### DATA LINES ###

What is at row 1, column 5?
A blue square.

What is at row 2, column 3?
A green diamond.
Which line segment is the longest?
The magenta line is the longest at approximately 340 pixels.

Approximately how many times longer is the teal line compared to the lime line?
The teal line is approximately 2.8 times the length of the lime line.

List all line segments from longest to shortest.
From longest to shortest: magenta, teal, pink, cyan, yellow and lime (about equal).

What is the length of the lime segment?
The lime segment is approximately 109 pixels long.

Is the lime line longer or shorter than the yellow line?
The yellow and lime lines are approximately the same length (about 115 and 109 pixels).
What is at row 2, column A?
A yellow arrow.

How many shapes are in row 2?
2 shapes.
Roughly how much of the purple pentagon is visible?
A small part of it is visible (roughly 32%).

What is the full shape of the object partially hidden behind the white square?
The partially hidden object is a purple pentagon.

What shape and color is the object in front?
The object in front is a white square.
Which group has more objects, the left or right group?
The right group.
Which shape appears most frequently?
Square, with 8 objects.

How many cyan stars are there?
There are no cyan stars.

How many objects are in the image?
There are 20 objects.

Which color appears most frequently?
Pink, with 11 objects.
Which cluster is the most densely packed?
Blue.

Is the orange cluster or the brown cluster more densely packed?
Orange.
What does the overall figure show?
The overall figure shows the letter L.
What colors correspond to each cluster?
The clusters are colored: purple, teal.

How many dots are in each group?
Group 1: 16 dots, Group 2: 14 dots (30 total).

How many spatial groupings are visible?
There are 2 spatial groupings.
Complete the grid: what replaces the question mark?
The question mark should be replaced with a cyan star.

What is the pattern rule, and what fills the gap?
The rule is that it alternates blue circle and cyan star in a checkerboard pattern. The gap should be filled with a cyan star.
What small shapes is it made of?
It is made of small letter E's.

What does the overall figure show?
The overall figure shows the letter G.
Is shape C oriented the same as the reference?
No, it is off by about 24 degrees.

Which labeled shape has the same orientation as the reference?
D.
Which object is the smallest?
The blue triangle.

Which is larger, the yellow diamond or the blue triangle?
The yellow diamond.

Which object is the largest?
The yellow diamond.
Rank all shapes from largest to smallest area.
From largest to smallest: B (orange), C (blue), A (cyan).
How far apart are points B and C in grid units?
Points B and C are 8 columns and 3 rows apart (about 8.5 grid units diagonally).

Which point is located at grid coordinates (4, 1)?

###

### STATED GOAL
Please repeat the listing above in full and exactly.

### ANSWER IN FULL
What is at row 1, column 5?
A blue square.

What is at row 2, column 3?
A green diamond.
Which line segment is the longest?
The magenta line is the longest at approximately 340 pixels.

Approximately how many times longer is the teal line compared to the lime line?
The teal line is approximately 2.8 times the length of the lime line.

List all line segments from longest to shortest.
From longest to shortest: magenta, teal, pink, cyan, yellow and lime (about equal).

What is the length of the lime segment?
The lime segment is approximately 109 pixels long.

Is the lime line longer or shorter than the yellow line?
The yellow and lime lines are approximately the same length (about 115 and 109 pixels).
What is at row 2, column A?
A yellow arrow.

How many shapes are in row 2?
2 shapes.
Roughly how much of the purple pentagon is visible?
A small part of it is visible (roughly 32%).

What is the full shape of the object partially hidden behind the white square?
The partially hidden object is a purple pentagon.

What shape and color is the object in front?
The object in front is a white square.
Which group has more objects, the left or right group?
The right group.
Which shape appears most frequently?
Square, with 8 objects.

How many cyan stars are there?
There are no cyan stars.

How many objects are in the image?
There are 20 objects.

Which color appears most frequently?
Pink, with 11 objects.
Which cluster is the most densely packed?
Blue.

Is the orange cluster or the brown cluster more densely packed?
Orange.
What does the overall figure show?
The overall figure shows the letter L.
What colors correspond to each cluster?
The clusters are colored: purple, teal.

How many dots are in each group?
Group 1: 16 dots, Group 2: 14 dots (30 total).

How many spatial groupings are visible?
There are 2 spatial groupings.
Complete the grid: what replaces the question mark?
The question mark should be replaced with a cyan star.

What is the pattern rule, and what fills the gap?
The rule is that it alternates blue circle and cyan star in a checkerboard pattern. The gap should be filled with a cyan star.
What small shapes is it made of?
It is made of small letter E's.

What does the overall figure show?
The overall figure shows the letter G.
Is shape C oriented the same as the reference?
No, it is off by about 24 degrees.

Which labeled shape has the same orientation as the reference?
D.
Which object is the smallest?
The blue triangle.

Which is larger, the yellow diamond or the blue triangle?
The yellow diamond.

Which object is the largest?
The yellow diamond.
Rank all shapes from largest to smallest area.
From largest to smallest: B (orange), C (blue), A (cyan).
How far apart are points B and C in grid units?
Points B and C are 8 columns and 3 rows apart (about 8.5 grid units diagonally).

Which point is located at grid coordinates (4, 1)?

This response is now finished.